**Stated exercise**
From the line containing "Which object is furthest to the left?" to the end of the data, retype every line exactly and nothing else. Drop the pictures.

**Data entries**
[Begin]

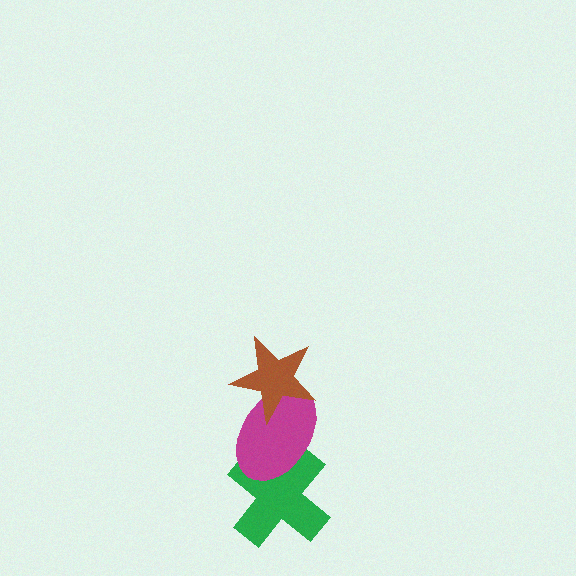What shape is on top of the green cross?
The magenta ellipse is on top of the green cross.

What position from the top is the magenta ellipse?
The magenta ellipse is 2nd from the top.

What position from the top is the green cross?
The green cross is 3rd from the top.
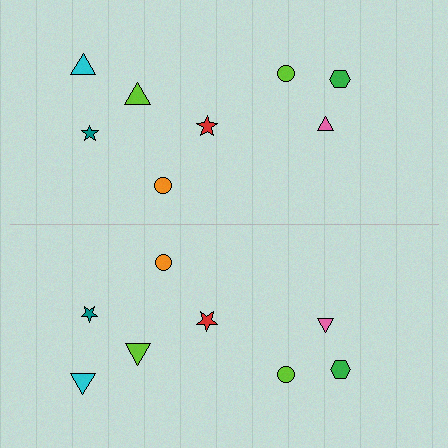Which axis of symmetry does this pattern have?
The pattern has a horizontal axis of symmetry running through the center of the image.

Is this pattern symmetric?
Yes, this pattern has bilateral (reflection) symmetry.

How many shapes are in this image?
There are 16 shapes in this image.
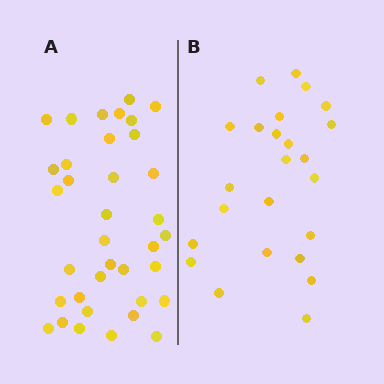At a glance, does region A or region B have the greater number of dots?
Region A (the left region) has more dots.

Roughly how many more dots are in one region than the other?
Region A has roughly 12 or so more dots than region B.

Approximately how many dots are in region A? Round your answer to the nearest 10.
About 40 dots. (The exact count is 36, which rounds to 40.)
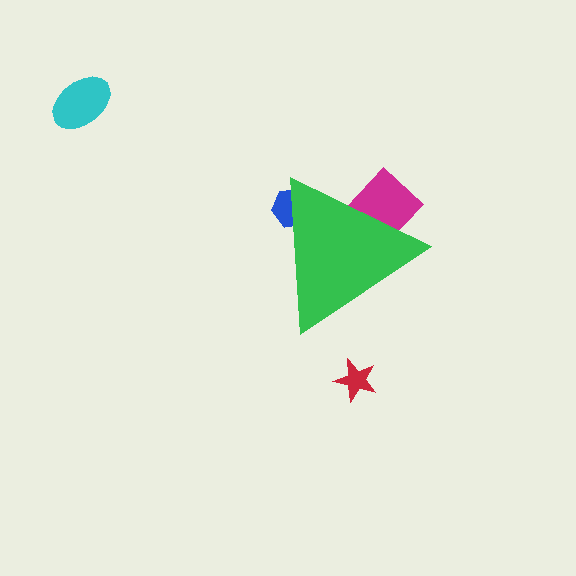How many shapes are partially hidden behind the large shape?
2 shapes are partially hidden.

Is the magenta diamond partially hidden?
Yes, the magenta diamond is partially hidden behind the green triangle.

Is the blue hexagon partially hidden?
Yes, the blue hexagon is partially hidden behind the green triangle.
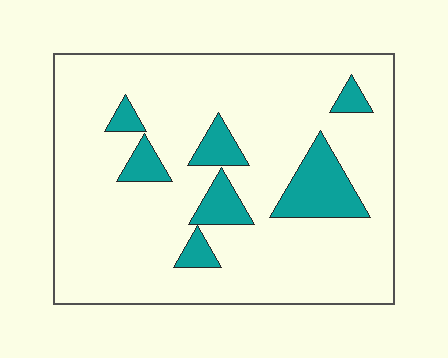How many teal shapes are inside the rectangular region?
7.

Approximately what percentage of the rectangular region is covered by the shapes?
Approximately 15%.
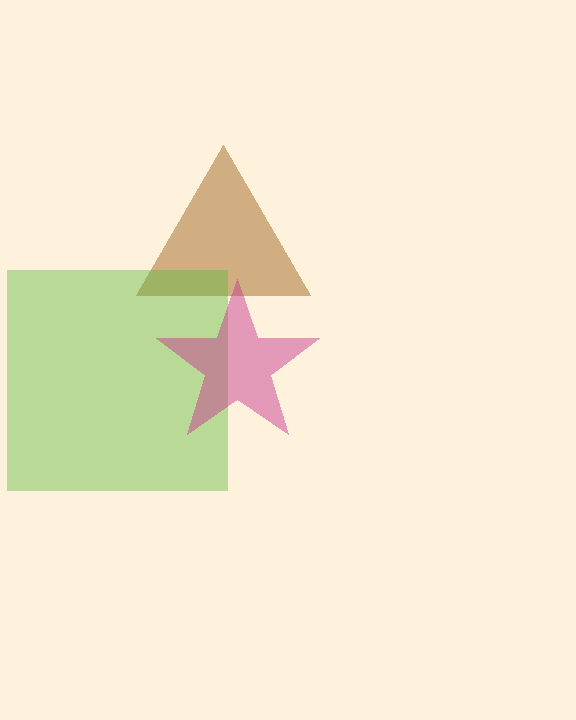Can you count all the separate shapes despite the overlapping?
Yes, there are 3 separate shapes.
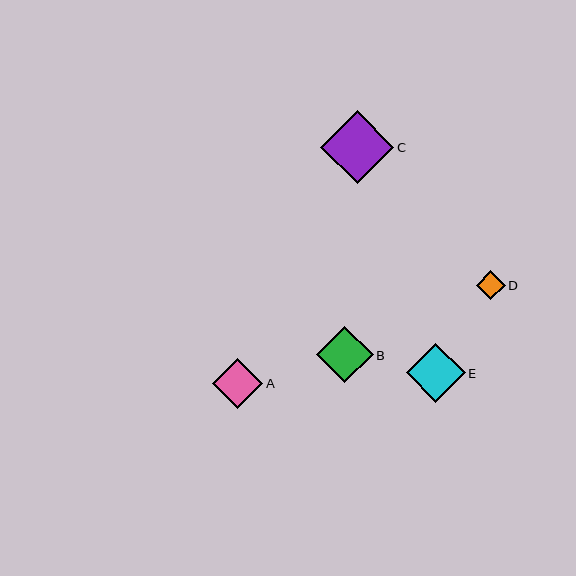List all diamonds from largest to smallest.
From largest to smallest: C, E, B, A, D.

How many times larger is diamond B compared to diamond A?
Diamond B is approximately 1.1 times the size of diamond A.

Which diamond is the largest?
Diamond C is the largest with a size of approximately 73 pixels.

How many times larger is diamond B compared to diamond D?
Diamond B is approximately 1.9 times the size of diamond D.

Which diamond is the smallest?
Diamond D is the smallest with a size of approximately 29 pixels.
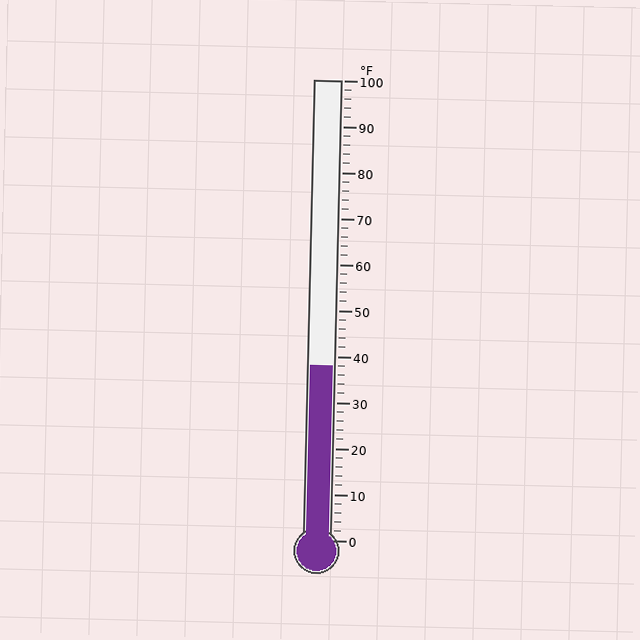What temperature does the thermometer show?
The thermometer shows approximately 38°F.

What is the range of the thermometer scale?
The thermometer scale ranges from 0°F to 100°F.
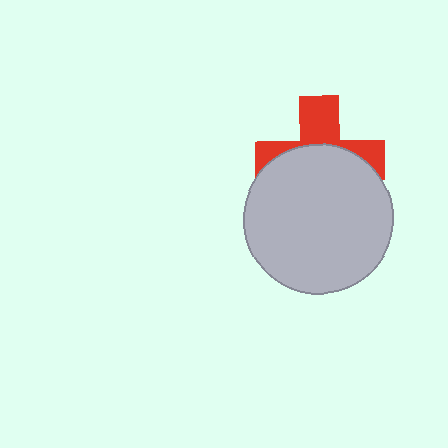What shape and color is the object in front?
The object in front is a light gray circle.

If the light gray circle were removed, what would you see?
You would see the complete red cross.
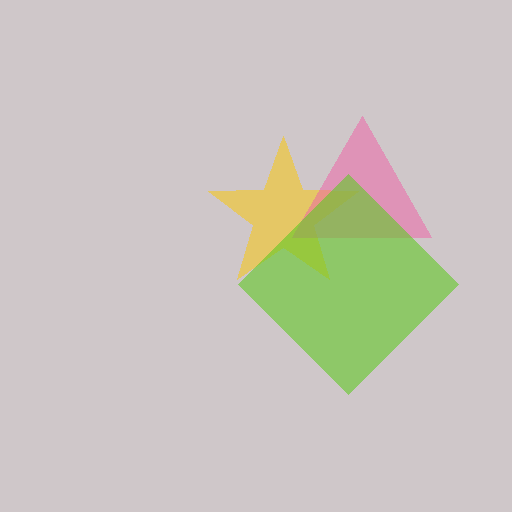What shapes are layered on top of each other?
The layered shapes are: a yellow star, a pink triangle, a lime diamond.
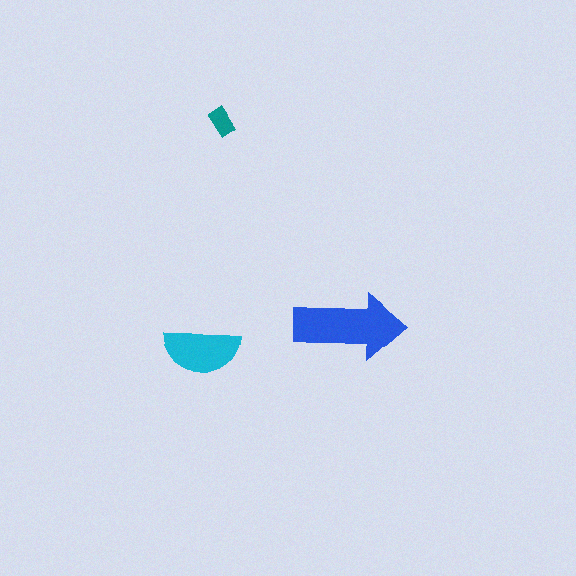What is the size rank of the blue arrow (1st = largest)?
1st.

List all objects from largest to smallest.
The blue arrow, the cyan semicircle, the teal rectangle.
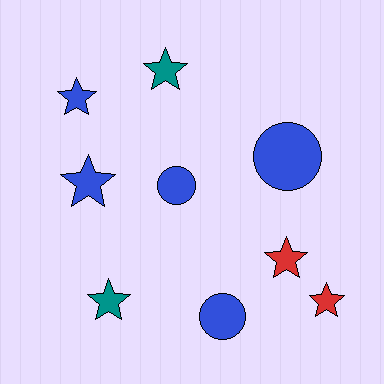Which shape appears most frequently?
Star, with 6 objects.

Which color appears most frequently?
Blue, with 5 objects.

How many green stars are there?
There are no green stars.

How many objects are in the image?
There are 9 objects.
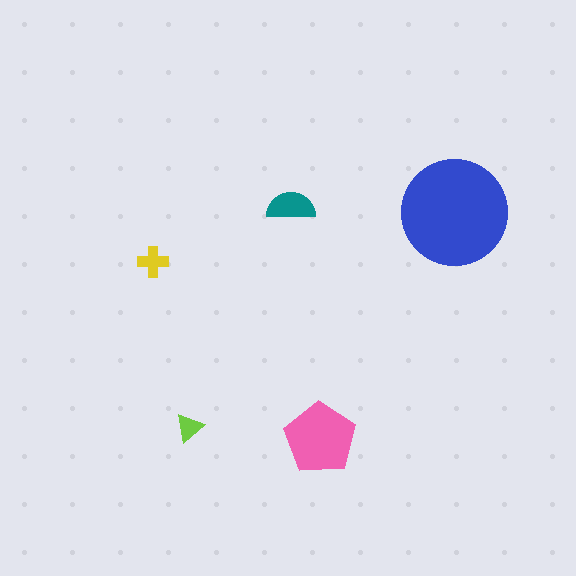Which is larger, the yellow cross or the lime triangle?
The yellow cross.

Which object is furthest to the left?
The yellow cross is leftmost.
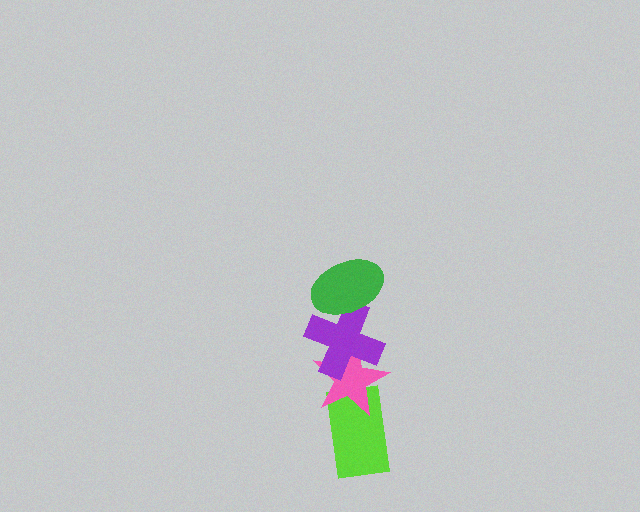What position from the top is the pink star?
The pink star is 3rd from the top.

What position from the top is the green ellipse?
The green ellipse is 1st from the top.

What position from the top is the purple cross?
The purple cross is 2nd from the top.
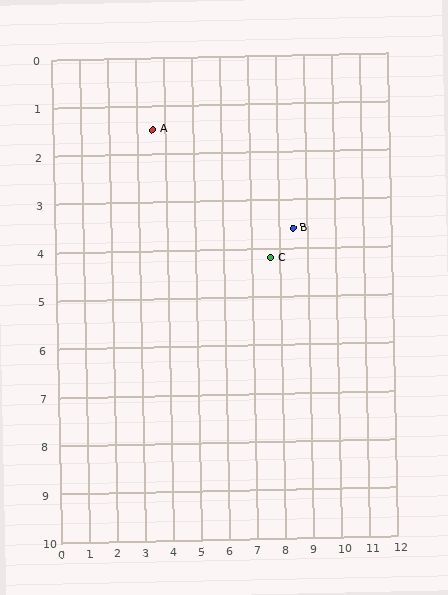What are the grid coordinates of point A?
Point A is at approximately (3.6, 1.5).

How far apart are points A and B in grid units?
Points A and B are about 5.3 grid units apart.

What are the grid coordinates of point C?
Point C is at approximately (7.7, 4.2).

[End]

**Exercise response**
Which object is furthest to the left?
The yellow cross is leftmost.
What position from the top is the pink star?
The pink star is 3rd from the top.

What position from the top is the green ellipse?
The green ellipse is 1st from the top.

What position from the top is the purple cross?
The purple cross is 2nd from the top.
What are the grid coordinates of point A?
Point A is at approximately (3.6, 1.5).

How far apart are points A and B in grid units?
Points A and B are about 5.3 grid units apart.

What are the grid coordinates of point C?
Point C is at approximately (7.7, 4.2).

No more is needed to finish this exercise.